Quote exactly, and only, the lines of the material below from the line with "Is the pink cross partially hidden?" through the line with "Estimate angle C in degrees.".

--- start of GIVEN ENTRIES ---

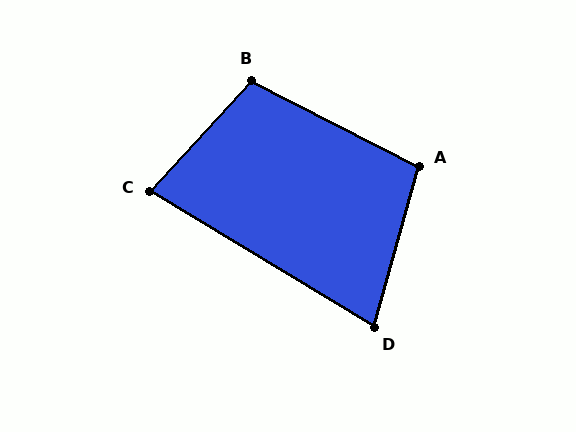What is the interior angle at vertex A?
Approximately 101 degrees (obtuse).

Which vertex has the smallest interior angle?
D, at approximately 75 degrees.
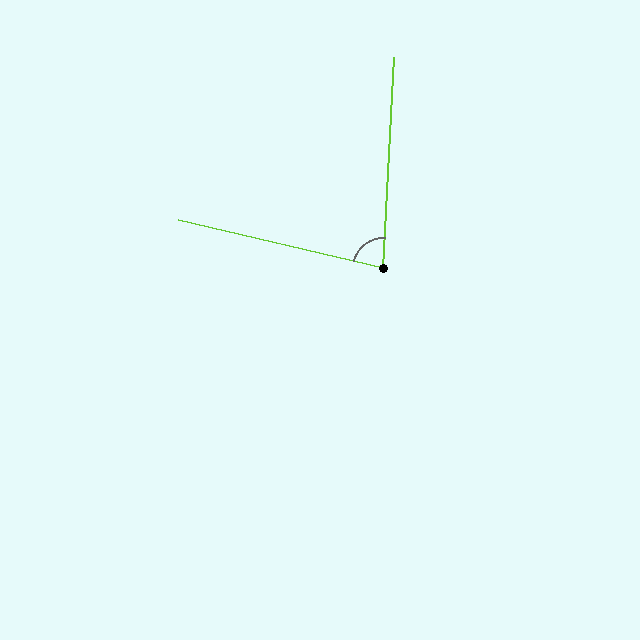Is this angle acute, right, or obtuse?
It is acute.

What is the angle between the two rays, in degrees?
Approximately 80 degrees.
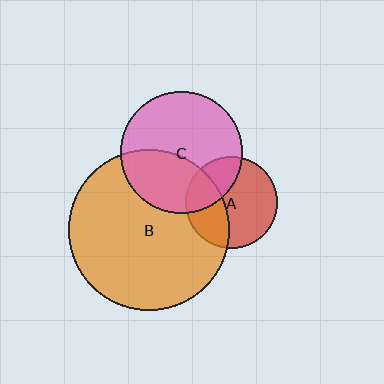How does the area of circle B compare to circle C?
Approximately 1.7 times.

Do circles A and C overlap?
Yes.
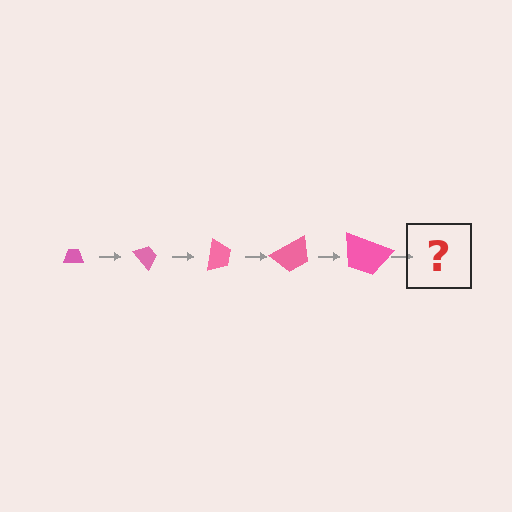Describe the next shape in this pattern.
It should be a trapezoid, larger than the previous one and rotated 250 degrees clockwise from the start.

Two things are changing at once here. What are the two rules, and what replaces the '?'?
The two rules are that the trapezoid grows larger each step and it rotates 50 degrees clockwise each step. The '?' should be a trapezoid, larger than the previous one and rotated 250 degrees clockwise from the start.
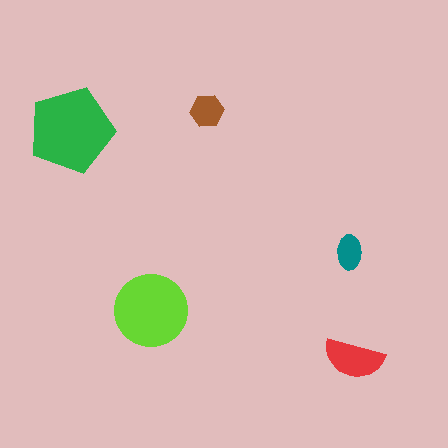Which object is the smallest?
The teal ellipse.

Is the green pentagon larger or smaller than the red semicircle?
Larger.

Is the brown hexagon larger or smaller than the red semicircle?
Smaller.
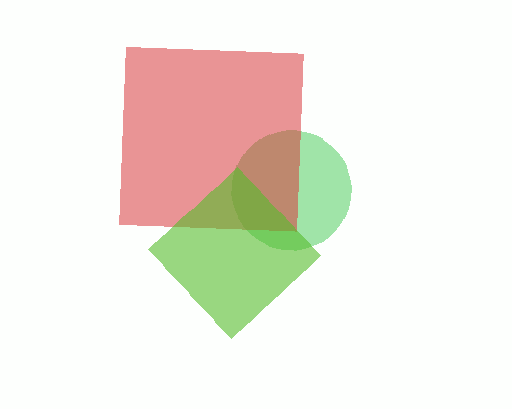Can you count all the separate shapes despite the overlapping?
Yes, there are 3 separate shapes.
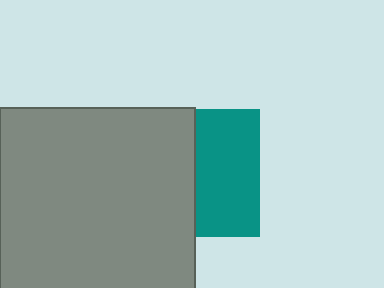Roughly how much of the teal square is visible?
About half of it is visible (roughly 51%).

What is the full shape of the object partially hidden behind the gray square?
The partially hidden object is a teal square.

--- end of GIVEN ENTRIES ---
--- start of GIVEN ENTRIES ---

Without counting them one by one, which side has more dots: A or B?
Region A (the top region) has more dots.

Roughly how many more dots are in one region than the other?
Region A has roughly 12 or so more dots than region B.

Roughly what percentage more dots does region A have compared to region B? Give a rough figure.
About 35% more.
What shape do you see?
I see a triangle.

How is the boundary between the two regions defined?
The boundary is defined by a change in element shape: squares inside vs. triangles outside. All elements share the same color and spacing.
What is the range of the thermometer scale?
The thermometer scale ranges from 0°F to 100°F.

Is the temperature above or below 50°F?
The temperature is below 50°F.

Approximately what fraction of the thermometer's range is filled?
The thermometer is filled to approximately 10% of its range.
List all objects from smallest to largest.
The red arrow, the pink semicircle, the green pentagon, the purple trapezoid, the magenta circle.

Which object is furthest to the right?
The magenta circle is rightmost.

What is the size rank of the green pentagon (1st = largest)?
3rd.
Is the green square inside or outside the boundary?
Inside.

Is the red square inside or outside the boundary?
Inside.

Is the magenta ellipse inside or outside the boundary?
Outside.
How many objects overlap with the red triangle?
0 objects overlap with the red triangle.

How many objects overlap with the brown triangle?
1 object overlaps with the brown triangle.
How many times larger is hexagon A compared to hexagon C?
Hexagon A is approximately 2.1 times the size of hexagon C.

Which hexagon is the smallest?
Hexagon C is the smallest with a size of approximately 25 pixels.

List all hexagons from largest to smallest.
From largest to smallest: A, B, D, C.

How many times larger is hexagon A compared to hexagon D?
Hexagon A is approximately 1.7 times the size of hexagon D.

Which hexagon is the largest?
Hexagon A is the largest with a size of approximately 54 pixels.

--- end of GIVEN ENTRIES ---
--- start of GIVEN ENTRIES ---

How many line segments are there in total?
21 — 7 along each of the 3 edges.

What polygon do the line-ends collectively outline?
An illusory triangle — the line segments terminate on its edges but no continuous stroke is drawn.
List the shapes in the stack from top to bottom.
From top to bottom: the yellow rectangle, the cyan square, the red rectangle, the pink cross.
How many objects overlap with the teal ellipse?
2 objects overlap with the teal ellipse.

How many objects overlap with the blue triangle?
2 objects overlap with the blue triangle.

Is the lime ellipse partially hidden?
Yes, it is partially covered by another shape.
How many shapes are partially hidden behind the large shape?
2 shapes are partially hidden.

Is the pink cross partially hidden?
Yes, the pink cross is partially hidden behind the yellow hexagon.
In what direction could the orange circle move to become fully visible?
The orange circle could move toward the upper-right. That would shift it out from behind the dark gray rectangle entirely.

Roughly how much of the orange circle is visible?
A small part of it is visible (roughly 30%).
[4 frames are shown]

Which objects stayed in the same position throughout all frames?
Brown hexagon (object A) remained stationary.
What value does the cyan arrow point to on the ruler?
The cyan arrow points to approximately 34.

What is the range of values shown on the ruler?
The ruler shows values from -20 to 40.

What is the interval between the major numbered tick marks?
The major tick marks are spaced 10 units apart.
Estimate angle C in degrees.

--- end of GIVEN ENTRIES ---

- _RESULT OF THE EXERCISE_:
Is the pink cross partially hidden?
Yes, the pink cross is partially hidden behind the yellow hexagon.
In what direction could the orange circle move to become fully visible?
The orange circle could move toward the upper-right. That would shift it out from behind the dark gray rectangle entirely.

Roughly how much of the orange circle is visible?
A small part of it is visible (roughly 30%).
[4 frames are shown]

Which objects stayed in the same position throughout all frames?
Brown hexagon (object A) remained stationary.
What value does the cyan arrow point to on the ruler?
The cyan arrow points to approximately 34.

What is the range of values shown on the ruler?
The ruler shows values from -20 to 40.

What is the interval between the major numbered tick marks?
The major tick marks are spaced 10 units apart.
Estimate angle C in degrees.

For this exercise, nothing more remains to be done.